Transcribe the records that follow in their entirety, omitting any pictures.

• _STORED ROWS_
·····

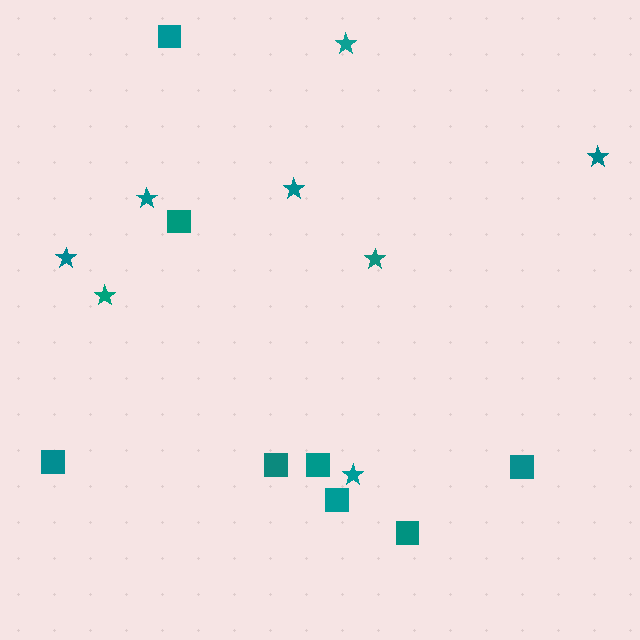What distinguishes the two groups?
There are 2 groups: one group of squares (8) and one group of stars (8).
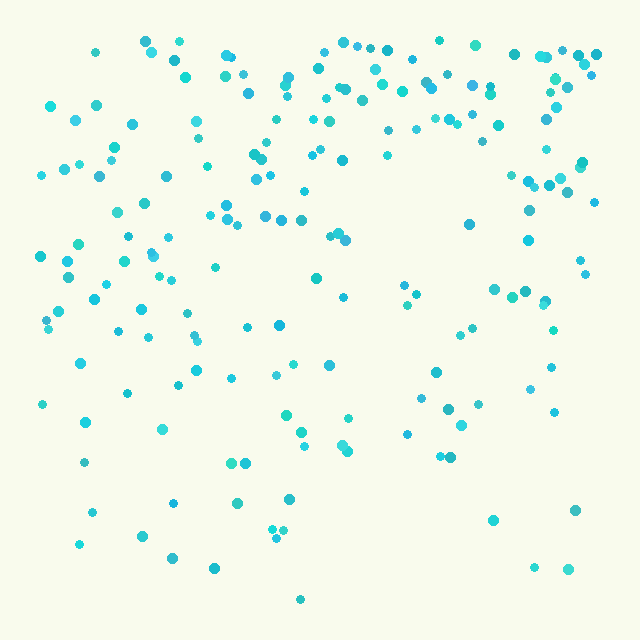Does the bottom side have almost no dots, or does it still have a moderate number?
Still a moderate number, just noticeably fewer than the top.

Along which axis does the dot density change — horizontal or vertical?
Vertical.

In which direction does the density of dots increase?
From bottom to top, with the top side densest.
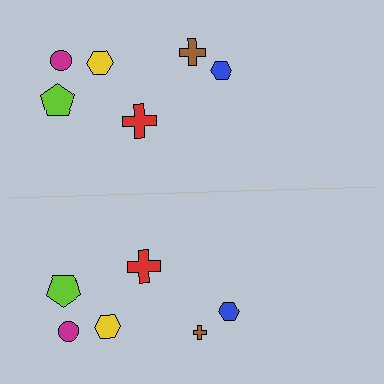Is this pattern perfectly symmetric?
No, the pattern is not perfectly symmetric. The brown cross on the bottom side has a different size than its mirror counterpart.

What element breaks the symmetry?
The brown cross on the bottom side has a different size than its mirror counterpart.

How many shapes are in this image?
There are 12 shapes in this image.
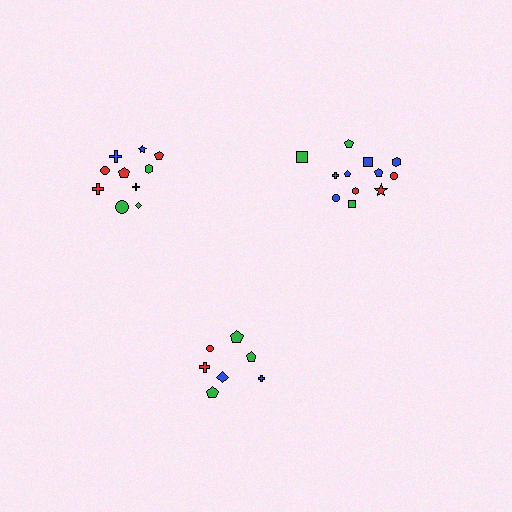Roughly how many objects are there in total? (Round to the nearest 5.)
Roughly 30 objects in total.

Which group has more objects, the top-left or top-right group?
The top-right group.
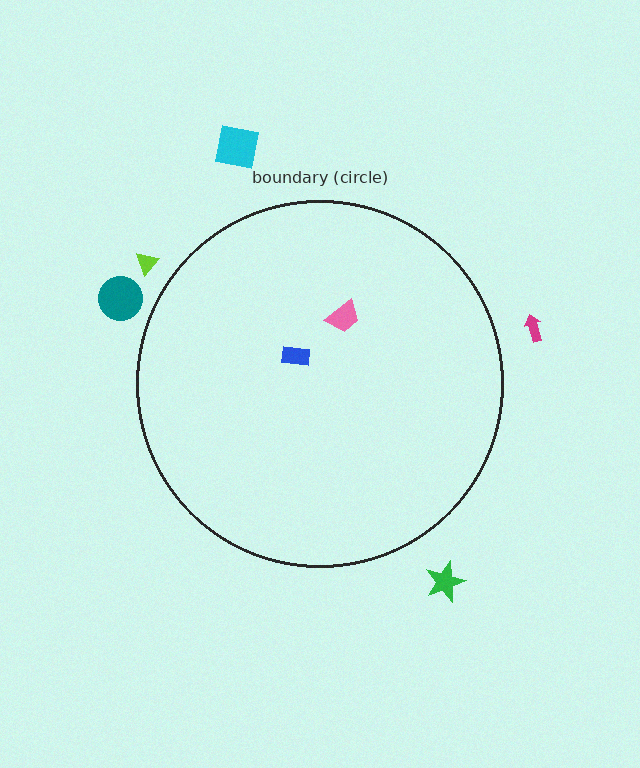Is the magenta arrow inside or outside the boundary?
Outside.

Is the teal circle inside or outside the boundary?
Outside.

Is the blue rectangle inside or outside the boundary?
Inside.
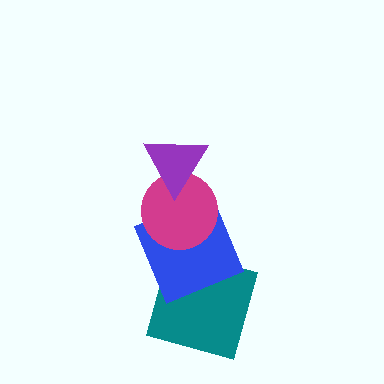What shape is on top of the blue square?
The magenta circle is on top of the blue square.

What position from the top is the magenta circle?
The magenta circle is 2nd from the top.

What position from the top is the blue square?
The blue square is 3rd from the top.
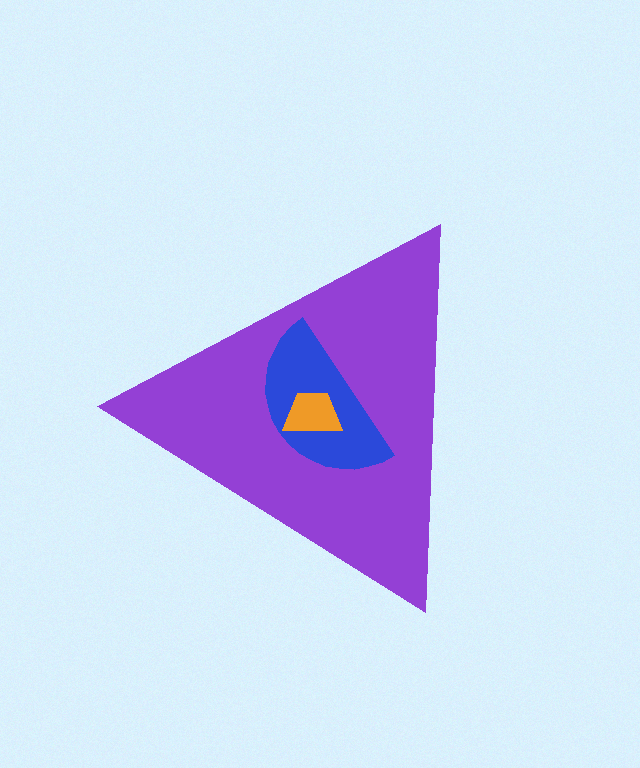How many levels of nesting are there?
3.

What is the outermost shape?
The purple triangle.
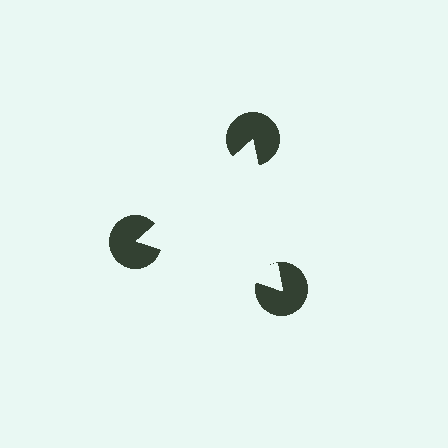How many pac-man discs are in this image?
There are 3 — one at each vertex of the illusory triangle.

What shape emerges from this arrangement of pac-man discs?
An illusory triangle — its edges are inferred from the aligned wedge cuts in the pac-man discs, not physically drawn.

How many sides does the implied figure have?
3 sides.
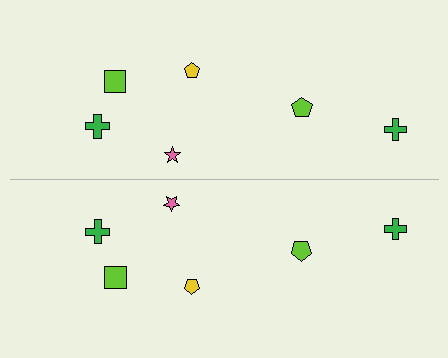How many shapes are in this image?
There are 12 shapes in this image.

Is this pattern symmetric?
Yes, this pattern has bilateral (reflection) symmetry.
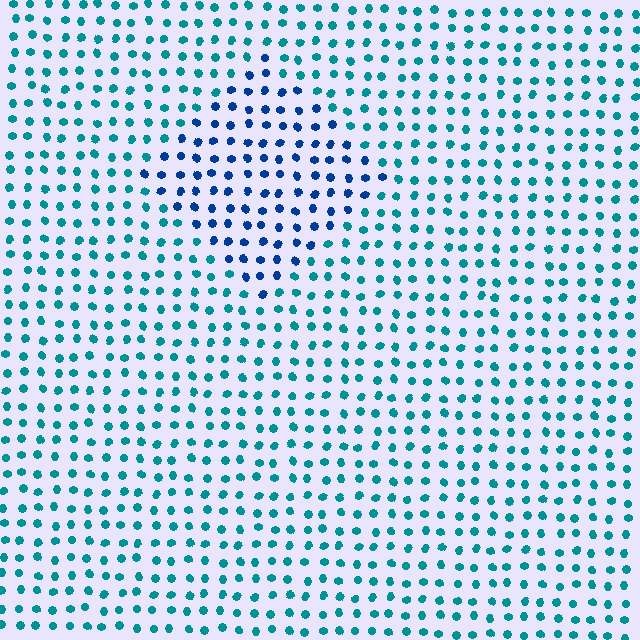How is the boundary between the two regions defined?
The boundary is defined purely by a slight shift in hue (about 35 degrees). Spacing, size, and orientation are identical on both sides.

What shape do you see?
I see a diamond.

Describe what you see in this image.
The image is filled with small teal elements in a uniform arrangement. A diamond-shaped region is visible where the elements are tinted to a slightly different hue, forming a subtle color boundary.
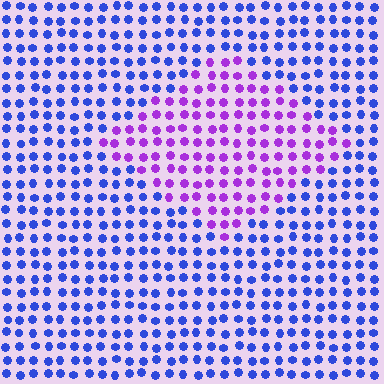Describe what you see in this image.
The image is filled with small blue elements in a uniform arrangement. A diamond-shaped region is visible where the elements are tinted to a slightly different hue, forming a subtle color boundary.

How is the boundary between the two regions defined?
The boundary is defined purely by a slight shift in hue (about 51 degrees). Spacing, size, and orientation are identical on both sides.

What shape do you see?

·····

• _ANSWER TO THIS PROBLEM_
What distinguishes the two groups?
There are 2 groups: one group of squares (8) and one group of stars (8).
Does the bottom side have almost no dots, or does it still have a moderate number?
Still a moderate number, just noticeably fewer than the top.

Along which axis does the dot density change — horizontal or vertical?
Vertical.

In which direction does the density of dots increase?
From bottom to top, with the top side densest.
Is this pattern perfectly symmetric?
No, the pattern is not perfectly symmetric. The brown cross on the bottom side has a different size than its mirror counterpart.

What element breaks the symmetry?
The brown cross on the bottom side has a different size than its mirror counterpart.

How many shapes are in this image?
There are 12 shapes in this image.
Roughly how many objects are there in total? (Round to the nearest 5.)
Roughly 30 objects in total.

Which group has more objects, the top-left or top-right group?
The top-right group.
Is the magenta arrow inside or outside the boundary?
Outside.

Is the teal circle inside or outside the boundary?
Outside.

Is the blue rectangle inside or outside the boundary?
Inside.
What shape is on top of the blue square?
The magenta circle is on top of the blue square.

What position from the top is the magenta circle?
The magenta circle is 2nd from the top.

What position from the top is the blue square?
The blue square is 3rd from the top.
How many levels of nesting are there?
3.

What is the outermost shape?
The purple triangle.
How many pac-man discs are in this image?
There are 3 — one at each vertex of the illusory triangle.

What shape emerges from this arrangement of pac-man discs?
An illusory triangle — its edges are inferred from the aligned wedge cuts in the pac-man discs, not physically drawn.

How many sides does the implied figure have?
3 sides.
How many shapes are in this image?
There are 12 shapes in this image.

Is this pattern symmetric?
Yes, this pattern has bilateral (reflection) symmetry.
How is the boundary between the two regions defined?
The boundary is defined purely by a slight shift in hue (about 35 degrees). Spacing, size, and orientation are identical on both sides.

What shape do you see?
I see a diamond.

Describe what you see in this image.
The image is filled with small teal elements in a uniform arrangement. A diamond-shaped region is visible where the elements are tinted to a slightly different hue, forming a subtle color boundary.
Describe what you see in this image.
The image is filled with small blue elements in a uniform arrangement. A diamond-shaped region is visible where the elements are tinted to a slightly different hue, forming a subtle color boundary.

How is the boundary between the two regions defined?
The boundary is defined purely by a slight shift in hue (about 51 degrees). Spacing, size, and orientation are identical on both sides.

What shape do you see?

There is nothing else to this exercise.